— START DATA RECORDS —

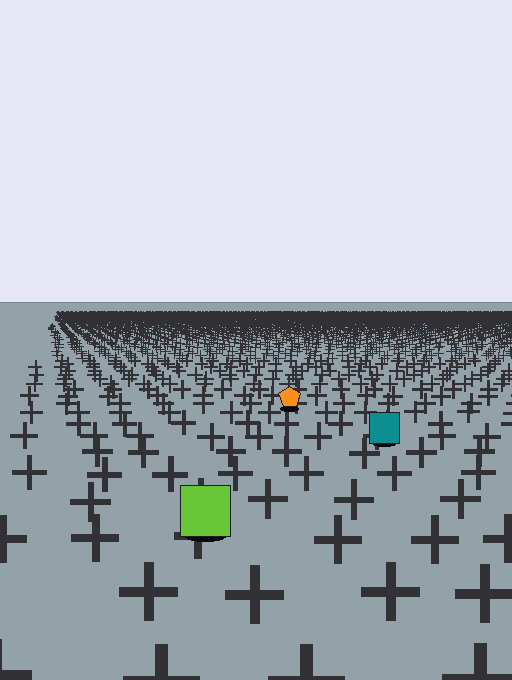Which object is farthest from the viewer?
The orange pentagon is farthest from the viewer. It appears smaller and the ground texture around it is denser.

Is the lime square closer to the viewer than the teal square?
Yes. The lime square is closer — you can tell from the texture gradient: the ground texture is coarser near it.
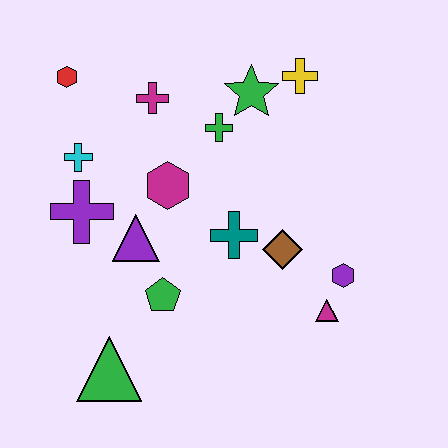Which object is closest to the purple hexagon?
The magenta triangle is closest to the purple hexagon.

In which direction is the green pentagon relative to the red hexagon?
The green pentagon is below the red hexagon.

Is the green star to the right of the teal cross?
Yes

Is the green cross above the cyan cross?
Yes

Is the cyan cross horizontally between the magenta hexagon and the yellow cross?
No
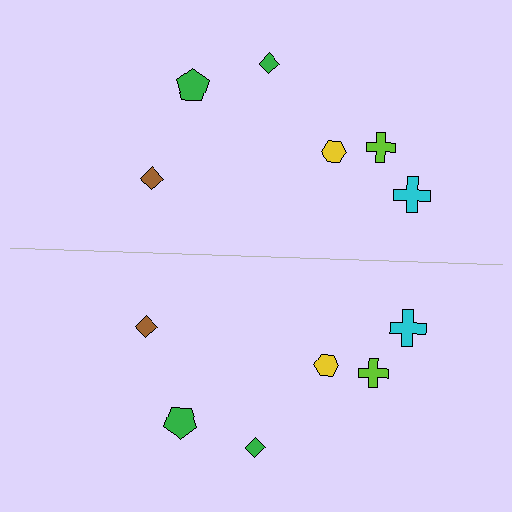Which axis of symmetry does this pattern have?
The pattern has a horizontal axis of symmetry running through the center of the image.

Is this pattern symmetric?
Yes, this pattern has bilateral (reflection) symmetry.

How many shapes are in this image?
There are 12 shapes in this image.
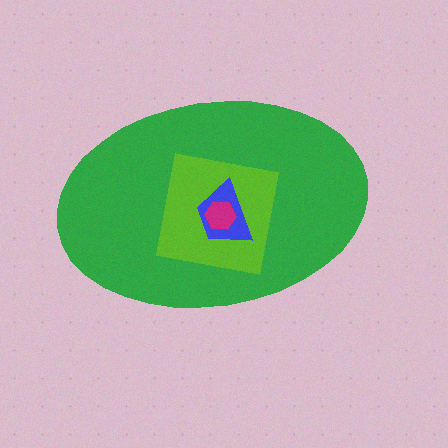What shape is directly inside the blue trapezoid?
The magenta hexagon.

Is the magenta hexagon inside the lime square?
Yes.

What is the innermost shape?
The magenta hexagon.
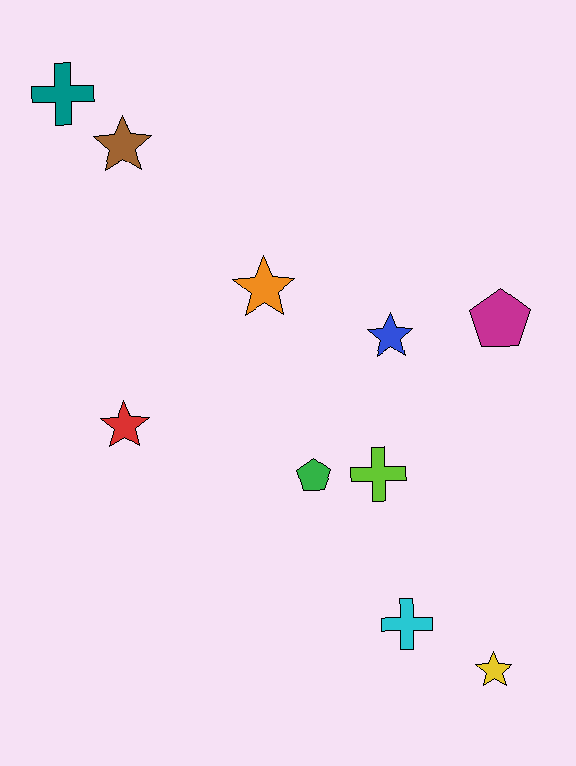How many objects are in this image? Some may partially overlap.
There are 10 objects.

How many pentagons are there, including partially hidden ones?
There are 2 pentagons.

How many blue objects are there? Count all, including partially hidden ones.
There is 1 blue object.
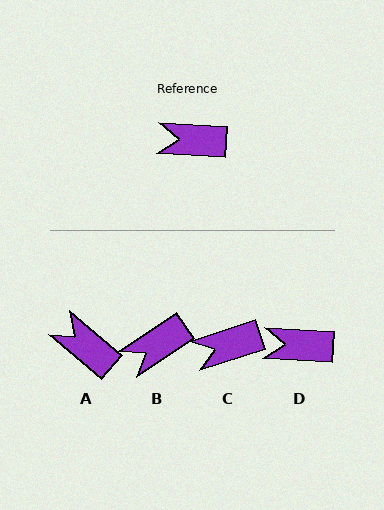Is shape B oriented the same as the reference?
No, it is off by about 38 degrees.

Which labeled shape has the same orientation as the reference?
D.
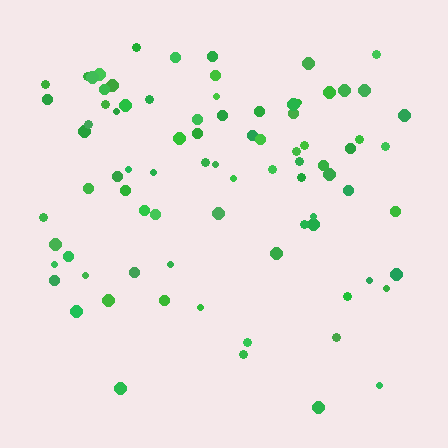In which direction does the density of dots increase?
From bottom to top, with the top side densest.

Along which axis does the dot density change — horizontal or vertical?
Vertical.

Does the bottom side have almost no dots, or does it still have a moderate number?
Still a moderate number, just noticeably fewer than the top.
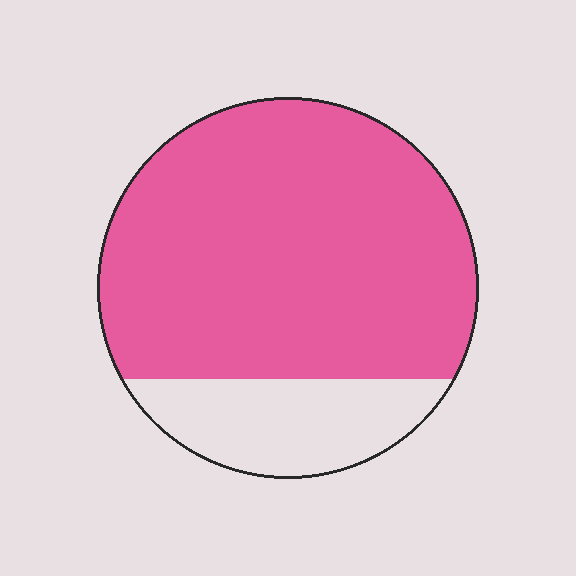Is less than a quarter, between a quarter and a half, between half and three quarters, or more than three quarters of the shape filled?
More than three quarters.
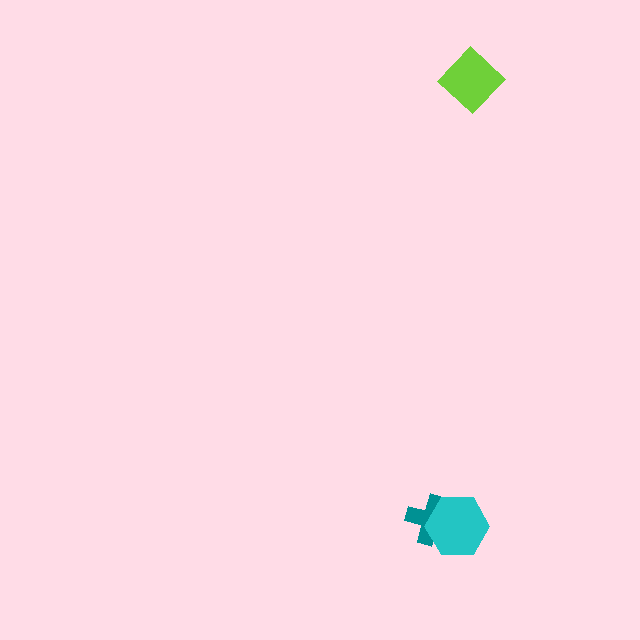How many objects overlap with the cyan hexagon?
1 object overlaps with the cyan hexagon.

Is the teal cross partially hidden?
Yes, it is partially covered by another shape.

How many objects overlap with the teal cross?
1 object overlaps with the teal cross.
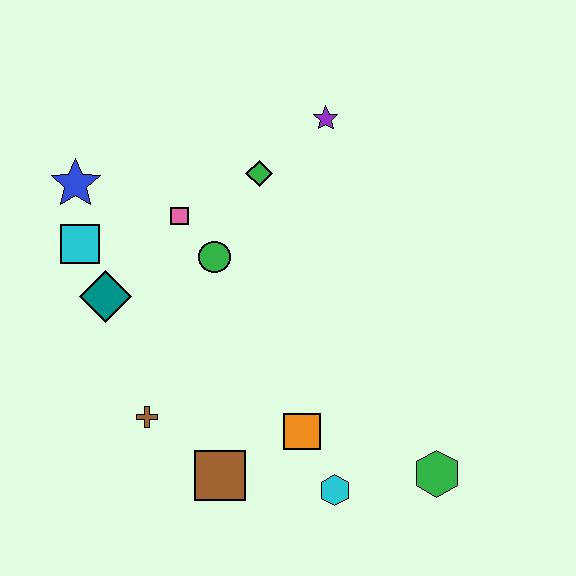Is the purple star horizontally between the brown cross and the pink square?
No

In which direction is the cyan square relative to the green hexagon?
The cyan square is to the left of the green hexagon.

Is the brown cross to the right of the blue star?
Yes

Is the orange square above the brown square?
Yes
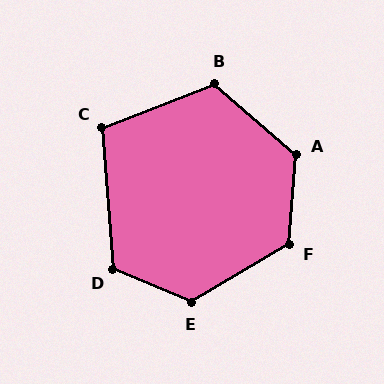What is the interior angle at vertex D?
Approximately 117 degrees (obtuse).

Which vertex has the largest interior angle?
A, at approximately 127 degrees.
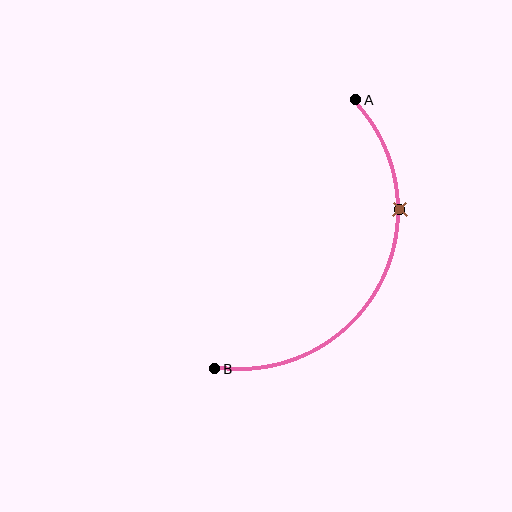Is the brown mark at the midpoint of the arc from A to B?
No. The brown mark lies on the arc but is closer to endpoint A. The arc midpoint would be at the point on the curve equidistant along the arc from both A and B.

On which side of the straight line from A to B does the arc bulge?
The arc bulges to the right of the straight line connecting A and B.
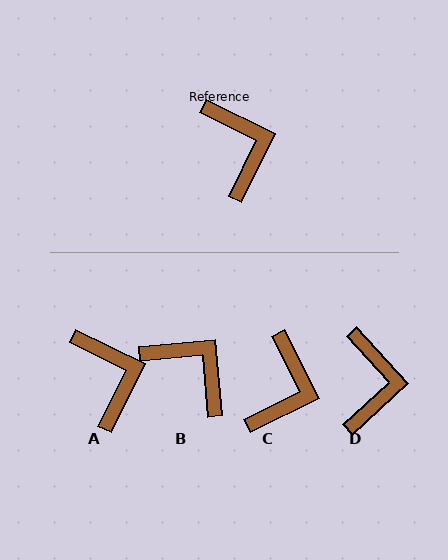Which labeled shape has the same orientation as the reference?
A.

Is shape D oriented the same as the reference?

— END DATA RECORDS —

-- TASK INSTRUCTIONS --
Pictures are not part of the copy; reproduce everything else in the records exactly.

-- WRITTEN REPLY --
Which object is farthest from the viewer?
The orange pentagon is farthest from the viewer. It appears smaller and the ground texture around it is denser.

Is the lime square closer to the viewer than the teal square?
Yes. The lime square is closer — you can tell from the texture gradient: the ground texture is coarser near it.
Which object is closest to the purple hexagon?
The magenta triangle is closest to the purple hexagon.

In which direction is the green pentagon relative to the red hexagon?
The green pentagon is below the red hexagon.

Is the green star to the right of the teal cross?
Yes

Is the green cross above the cyan cross?
Yes

Is the cyan cross horizontally between the magenta hexagon and the yellow cross?
No
Which axis of symmetry does this pattern have?
The pattern has a horizontal axis of symmetry running through the center of the image.

Is this pattern symmetric?
Yes, this pattern has bilateral (reflection) symmetry.

How many shapes are in this image?
There are 12 shapes in this image.
What shape is directly inside the blue trapezoid?
The magenta hexagon.

Is the magenta hexagon inside the lime square?
Yes.

What is the innermost shape?
The magenta hexagon.
How many objects are in this image? Some may partially overlap.
There are 10 objects.

How many pentagons are there, including partially hidden ones?
There are 2 pentagons.

How many blue objects are there? Count all, including partially hidden ones.
There is 1 blue object.
Is shape B oriented the same as the reference?
No, it is off by about 38 degrees.

Which labeled shape has the same orientation as the reference?
D.
In which direction does the density of dots increase?
From bottom to top, with the top side densest.

Along which axis does the dot density change — horizontal or vertical?
Vertical.

Does the bottom side have almost no dots, or does it still have a moderate number?
Still a moderate number, just noticeably fewer than the top.
Is less than a quarter, between a quarter and a half, between half and three quarters, or more than three quarters of the shape filled?
More than three quarters.
How many objects overlap with the cyan hexagon?
1 object overlaps with the cyan hexagon.

Is the teal cross partially hidden?
Yes, it is partially covered by another shape.

How many objects overlap with the teal cross?
1 object overlaps with the teal cross.
Is the purple star horizontally between the brown cross and the pink square?
No

In which direction is the cyan square relative to the green hexagon?
The cyan square is to the left of the green hexagon.

Is the brown cross to the right of the blue star?
Yes

Is the orange square above the brown square?
Yes
What is the interior angle at vertex D?
Approximately 117 degrees (obtuse).

Which vertex has the largest interior angle?
A, at approximately 127 degrees.
Is the brown mark at the midpoint of the arc from A to B?
No. The brown mark lies on the arc but is closer to endpoint A. The arc midpoint would be at the point on the curve equidistant along the arc from both A and B.

On which side of the straight line from A to B does the arc bulge?
The arc bulges to the right of the straight line connecting A and B.
Which labeled shape has the same orientation as the reference?
A.

Is shape D oriented the same as the reference?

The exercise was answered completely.